*REQUIRED WORK*. Set down each entry below exactly as written, keeping the pictures out.

*INFORMATION PROVIDED*.
━━━━━━━━

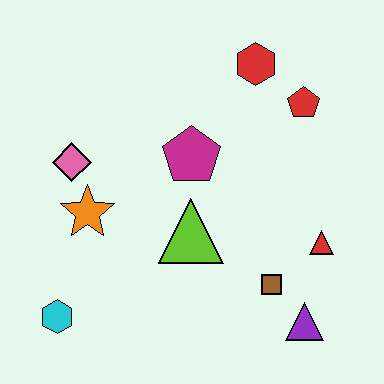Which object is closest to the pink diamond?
The orange star is closest to the pink diamond.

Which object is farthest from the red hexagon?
The cyan hexagon is farthest from the red hexagon.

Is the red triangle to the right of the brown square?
Yes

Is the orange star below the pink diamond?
Yes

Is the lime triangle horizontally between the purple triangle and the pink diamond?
Yes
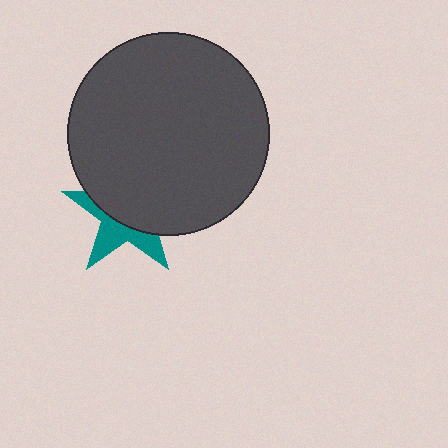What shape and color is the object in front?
The object in front is a dark gray circle.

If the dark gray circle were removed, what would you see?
You would see the complete teal star.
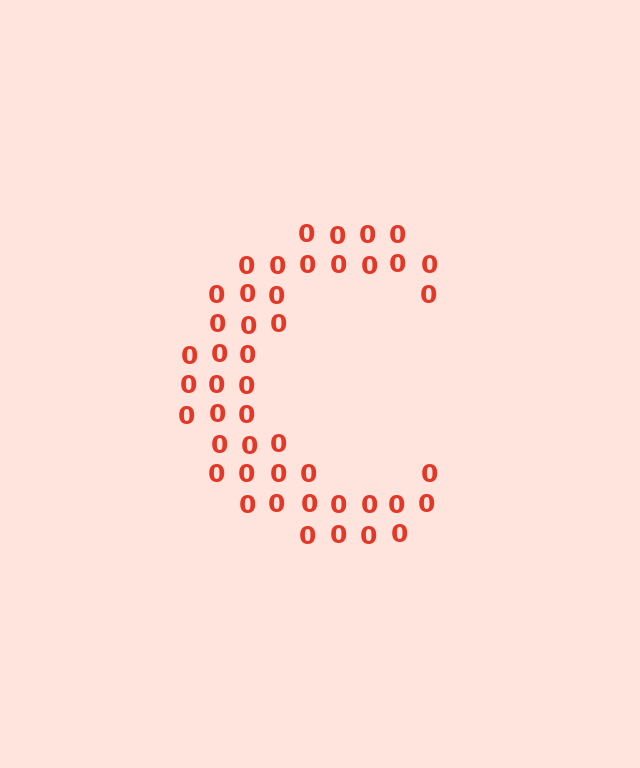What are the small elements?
The small elements are digit 0's.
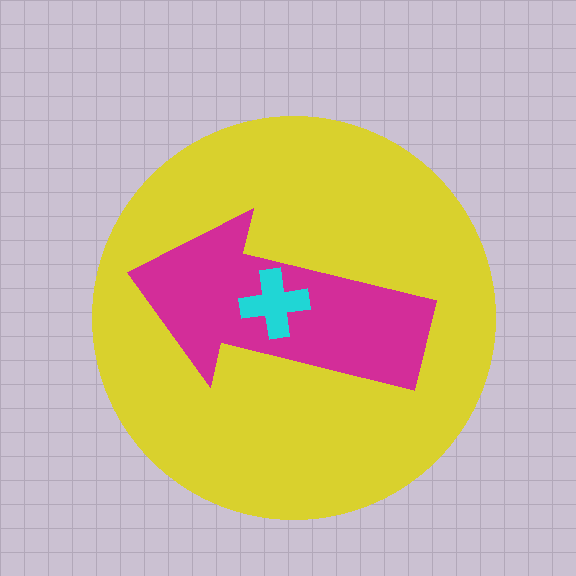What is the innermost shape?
The cyan cross.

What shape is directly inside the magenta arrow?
The cyan cross.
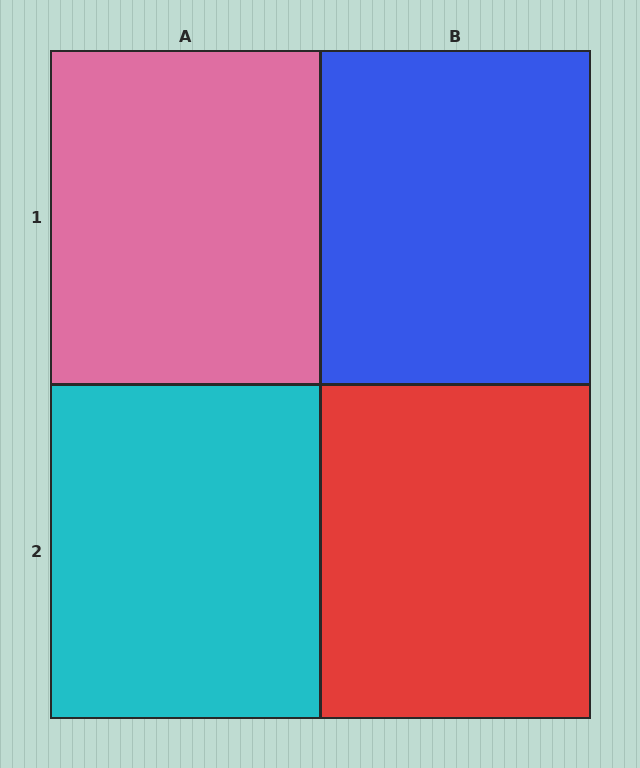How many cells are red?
1 cell is red.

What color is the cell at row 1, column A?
Pink.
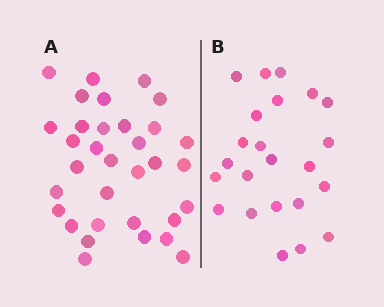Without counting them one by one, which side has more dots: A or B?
Region A (the left region) has more dots.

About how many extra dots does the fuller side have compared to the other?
Region A has roughly 10 or so more dots than region B.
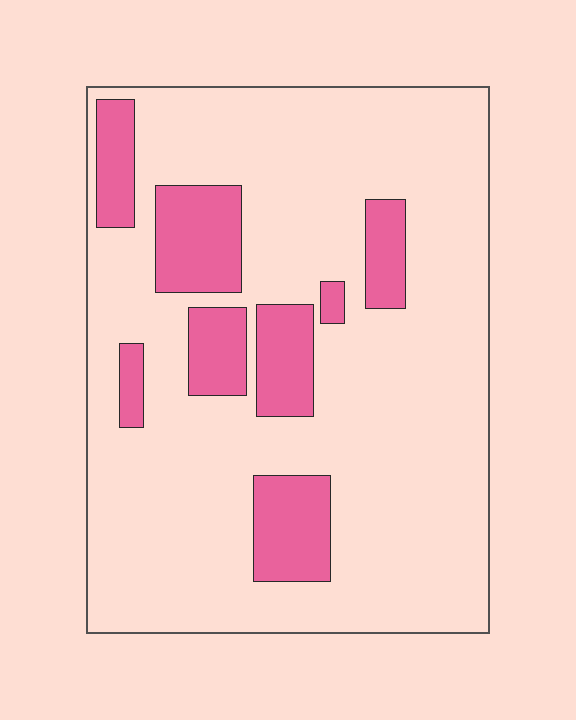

━━━━━━━━

*EXERCISE OUTPUT*.
Which object is closest to the pink diamond?
The orange star is closest to the pink diamond.

Which object is farthest from the red hexagon?
The cyan hexagon is farthest from the red hexagon.

Is the red triangle to the right of the brown square?
Yes

Is the orange star below the pink diamond?
Yes

Is the lime triangle horizontally between the purple triangle and the pink diamond?
Yes
What shape and color is the object in front?
The object in front is a dark gray circle.

If the dark gray circle were removed, what would you see?
You would see the complete teal star.
What are the small elements?
The small elements are digit 0's.
What is the innermost shape?
The cyan cross.

What shape is directly inside the magenta arrow?
The cyan cross.
How many cells are red?
1 cell is red.

What color is the cell at row 1, column A?
Pink.
Without counting them one by one, which side has more dots: A or B?
Region A (the left region) has more dots.

About how many extra dots does the fuller side have compared to the other?
Region A has roughly 10 or so more dots than region B.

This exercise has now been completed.